Extracted data
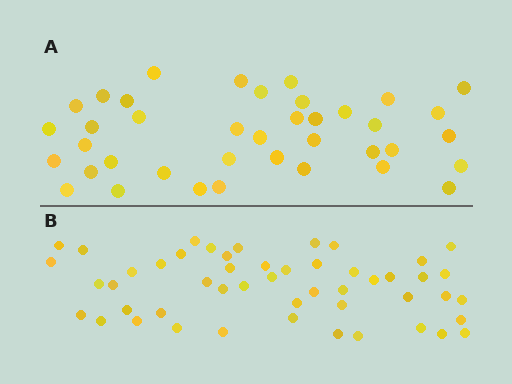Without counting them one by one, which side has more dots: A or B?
Region B (the bottom region) has more dots.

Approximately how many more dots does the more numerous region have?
Region B has roughly 12 or so more dots than region A.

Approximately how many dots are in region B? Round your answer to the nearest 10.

About this exercise
Give the data above again, exactly and completely. No pictures go in.

Task response
Without counting them one by one, which side has more dots: A or B?
Region B (the bottom region) has more dots.

Approximately how many more dots does the more numerous region have?
Region B has roughly 12 or so more dots than region A.

Approximately how many dots are in region B? Round your answer to the nearest 10.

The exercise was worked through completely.